→ Exercise description: Extract the full listing verbatim and drop any pictures from your copy.

→ Dataset:

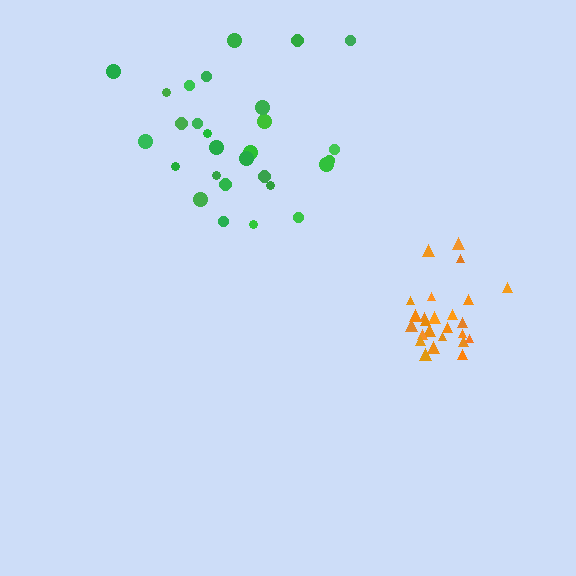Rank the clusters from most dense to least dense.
orange, green.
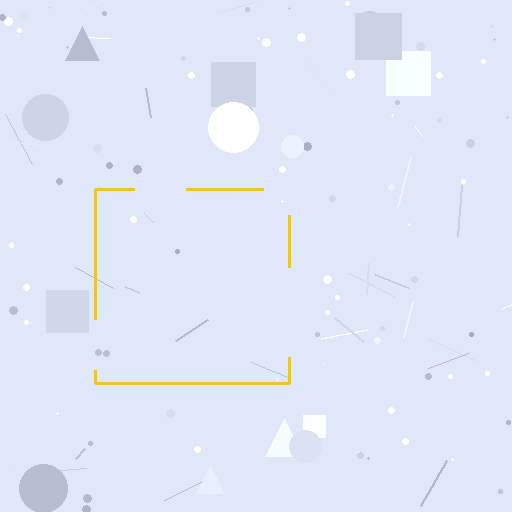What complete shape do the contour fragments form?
The contour fragments form a square.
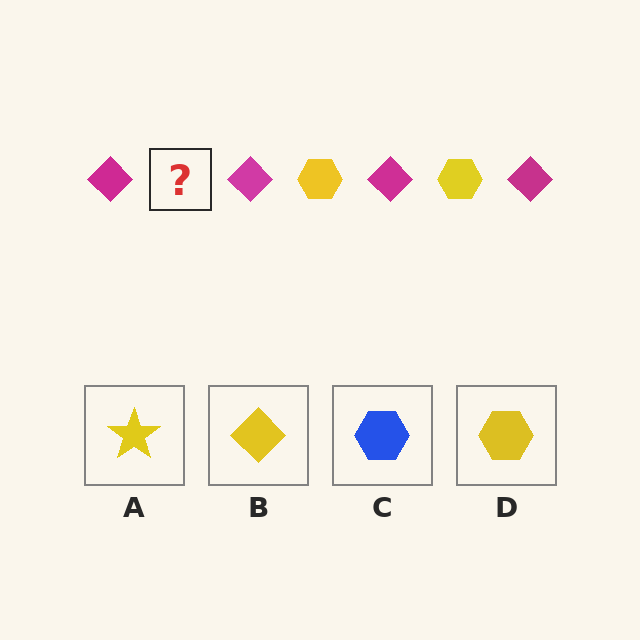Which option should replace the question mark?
Option D.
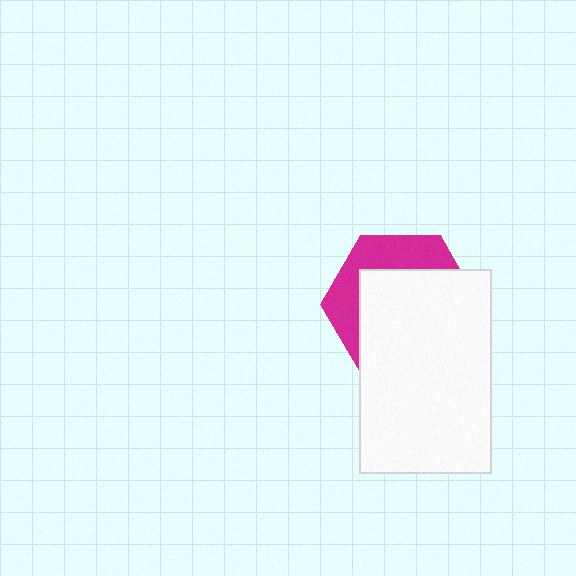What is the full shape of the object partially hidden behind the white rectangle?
The partially hidden object is a magenta hexagon.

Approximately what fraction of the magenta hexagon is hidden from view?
Roughly 65% of the magenta hexagon is hidden behind the white rectangle.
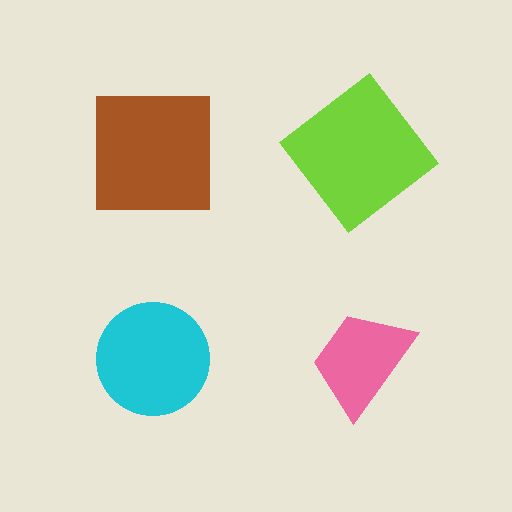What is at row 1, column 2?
A lime diamond.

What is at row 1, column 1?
A brown square.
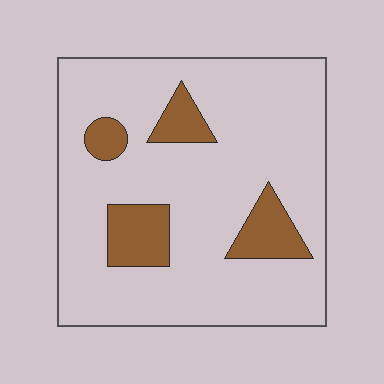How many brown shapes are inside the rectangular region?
4.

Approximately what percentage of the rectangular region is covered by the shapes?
Approximately 15%.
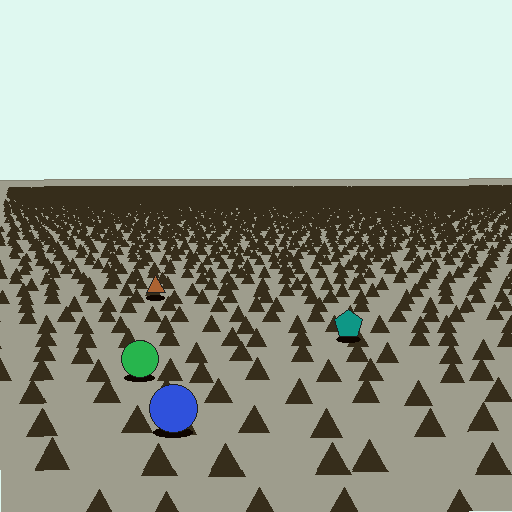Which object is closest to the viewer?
The blue circle is closest. The texture marks near it are larger and more spread out.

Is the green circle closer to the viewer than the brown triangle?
Yes. The green circle is closer — you can tell from the texture gradient: the ground texture is coarser near it.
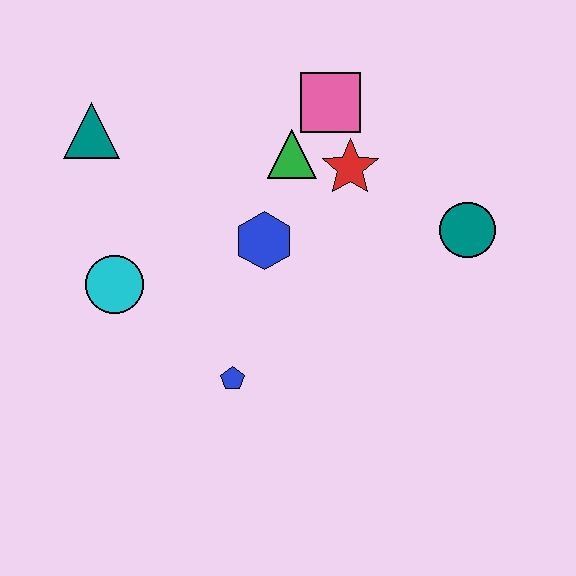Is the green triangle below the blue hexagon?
No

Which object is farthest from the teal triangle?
The teal circle is farthest from the teal triangle.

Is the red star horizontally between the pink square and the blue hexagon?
No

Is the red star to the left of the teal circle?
Yes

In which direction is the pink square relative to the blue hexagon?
The pink square is above the blue hexagon.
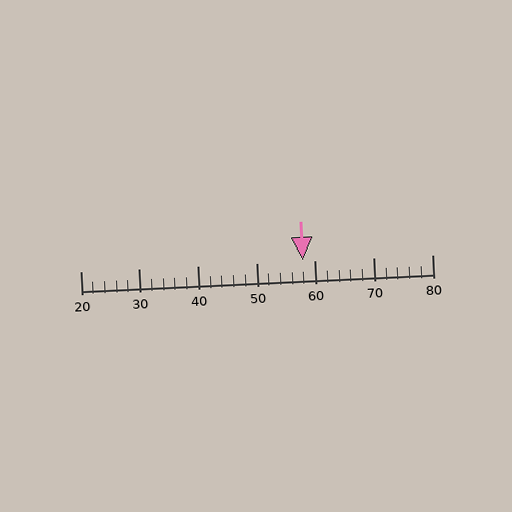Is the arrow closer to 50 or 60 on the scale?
The arrow is closer to 60.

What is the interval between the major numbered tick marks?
The major tick marks are spaced 10 units apart.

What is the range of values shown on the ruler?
The ruler shows values from 20 to 80.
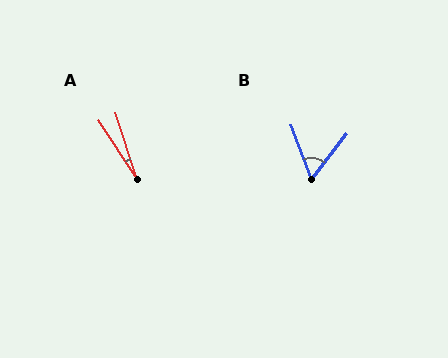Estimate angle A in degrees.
Approximately 15 degrees.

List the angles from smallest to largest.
A (15°), B (58°).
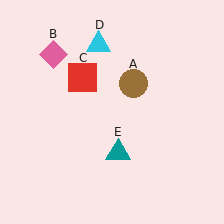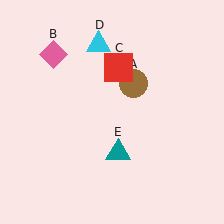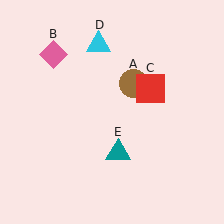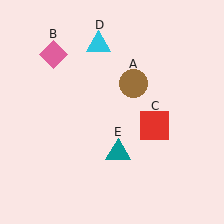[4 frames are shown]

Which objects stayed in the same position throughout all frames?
Brown circle (object A) and pink diamond (object B) and cyan triangle (object D) and teal triangle (object E) remained stationary.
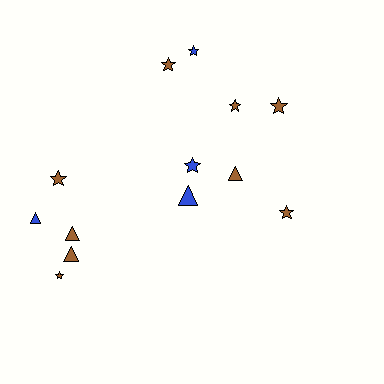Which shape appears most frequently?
Star, with 8 objects.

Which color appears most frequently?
Brown, with 9 objects.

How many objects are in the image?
There are 13 objects.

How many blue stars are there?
There are 2 blue stars.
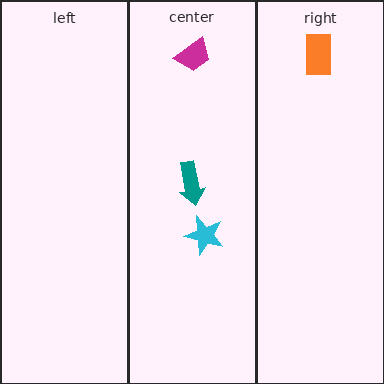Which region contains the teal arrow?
The center region.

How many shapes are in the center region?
3.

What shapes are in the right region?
The orange rectangle.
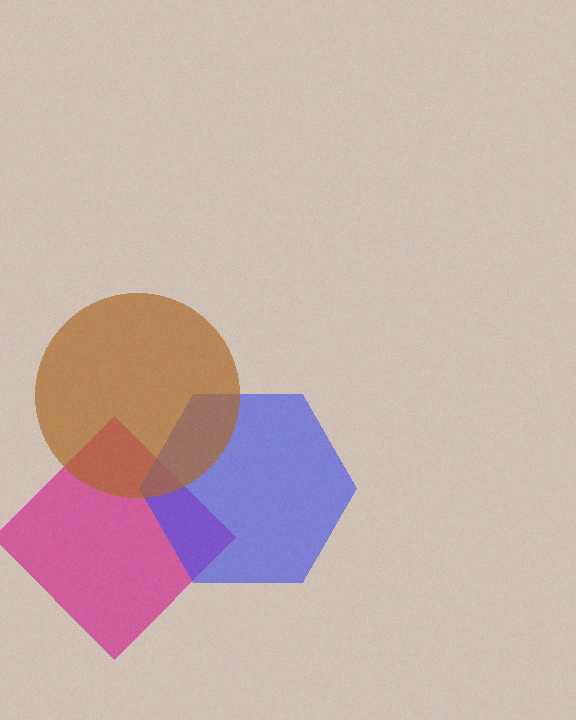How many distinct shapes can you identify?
There are 3 distinct shapes: a magenta diamond, a blue hexagon, a brown circle.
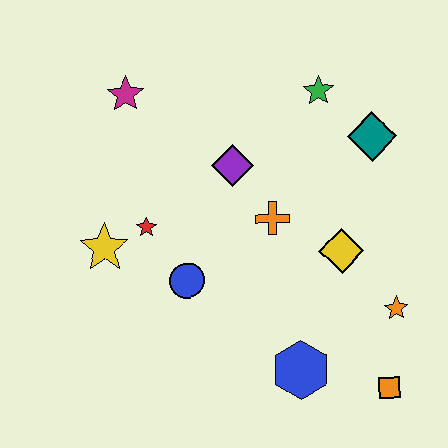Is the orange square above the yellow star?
No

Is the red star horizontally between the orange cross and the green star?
No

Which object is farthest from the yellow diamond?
The magenta star is farthest from the yellow diamond.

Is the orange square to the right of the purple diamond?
Yes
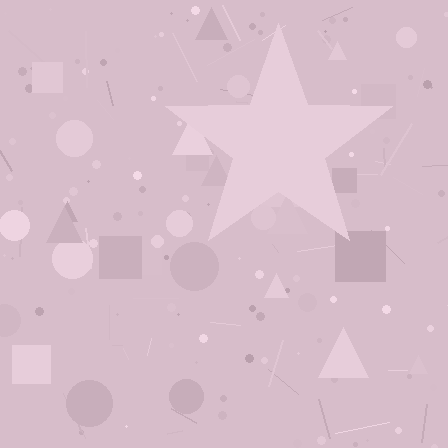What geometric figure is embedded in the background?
A star is embedded in the background.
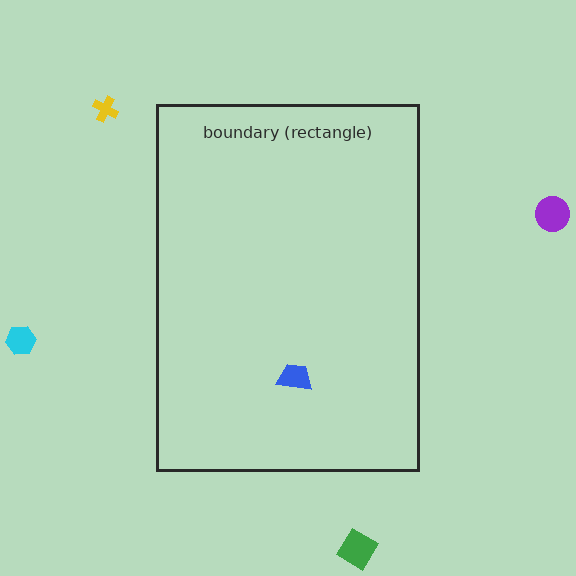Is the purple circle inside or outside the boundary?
Outside.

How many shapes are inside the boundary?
1 inside, 4 outside.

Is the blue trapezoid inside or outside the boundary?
Inside.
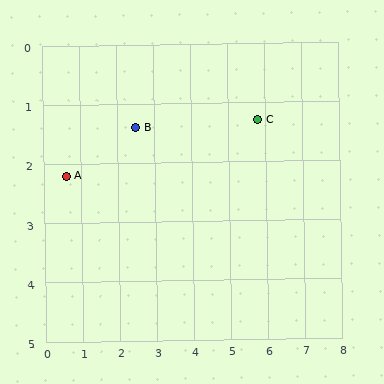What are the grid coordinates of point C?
Point C is at approximately (5.8, 1.3).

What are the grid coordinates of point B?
Point B is at approximately (2.5, 1.4).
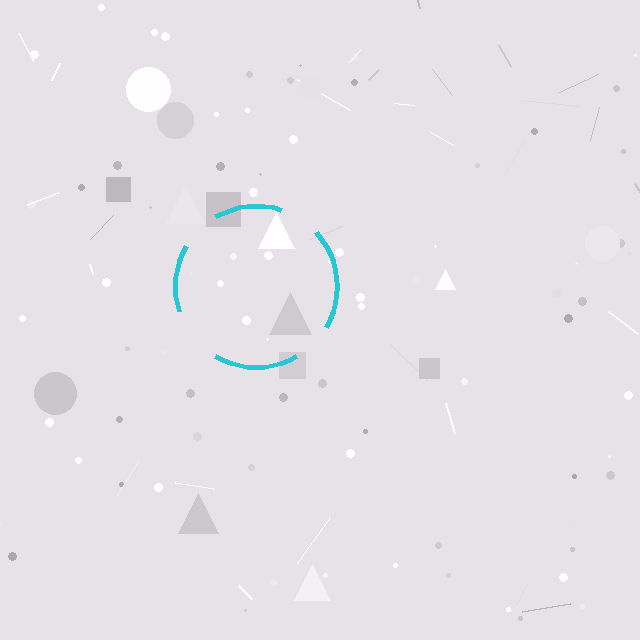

→ Result:
Rank the clusters from most dense to least dense.
orange, green.
What complete shape do the contour fragments form?
The contour fragments form a square.
Which option should replace the question mark?
Option D.
What is the full shape of the object partially hidden behind the white rectangle?
The partially hidden object is a magenta hexagon.

Approximately what fraction of the magenta hexagon is hidden from view?
Roughly 65% of the magenta hexagon is hidden behind the white rectangle.
What is at row 1, column 2?
A lime diamond.

What is at row 1, column 1?
A brown square.
How many brown shapes are inside the rectangular region?
4.

Approximately what percentage of the rectangular region is covered by the shapes?
Approximately 15%.
Which object is closest to the viewer?
The blue circle is closest. The texture marks near it are larger and more spread out.

Is the green circle closer to the viewer than the brown triangle?
Yes. The green circle is closer — you can tell from the texture gradient: the ground texture is coarser near it.
Is the green triangle below the blue hexagon?
No

Which object is farthest from the teal triangle?
The teal circle is farthest from the teal triangle.

Is the red star horizontally between the pink square and the blue hexagon?
No

Is the red star to the left of the teal circle?
Yes

In which direction is the pink square relative to the blue hexagon?
The pink square is above the blue hexagon.
Is the arrow closer to 50 or 60 on the scale?
The arrow is closer to 60.

What is the interval between the major numbered tick marks?
The major tick marks are spaced 10 units apart.

What is the range of values shown on the ruler?
The ruler shows values from 20 to 80.
Estimate angle A in degrees.
Approximately 15 degrees.

List the angles from smallest to largest.
A (15°), B (58°).
[4 frames are shown]

Which objects stayed in the same position throughout all frames?
Brown circle (object A) and pink diamond (object B) and cyan triangle (object D) and teal triangle (object E) remained stationary.
Which shape appears most frequently?
Star, with 8 objects.

Which color appears most frequently?
Brown, with 9 objects.

How many objects are in the image?
There are 13 objects.

How many blue stars are there?
There are 2 blue stars.
Which region contains the teal arrow?
The center region.

How many shapes are in the center region?
3.

What shapes are in the right region?
The orange rectangle.
How many distinct shapes can you identify?
There are 3 distinct shapes: a magenta diamond, a blue hexagon, a brown circle.
Is the orange square above the yellow star?
No

Is the red star horizontally between the orange cross and the green star?
No

Which object is farthest from the yellow diamond?
The magenta star is farthest from the yellow diamond.

Is the orange square to the right of the purple diamond?
Yes
What geometric figure is embedded in the background?
A star is embedded in the background.
Is the purple circle inside or outside the boundary?
Outside.

How many shapes are inside the boundary?
1 inside, 4 outside.

Is the blue trapezoid inside or outside the boundary?
Inside.
What are the grid coordinates of point C?
Point C is at approximately (5.8, 1.3).

What are the grid coordinates of point B?
Point B is at approximately (2.5, 1.4).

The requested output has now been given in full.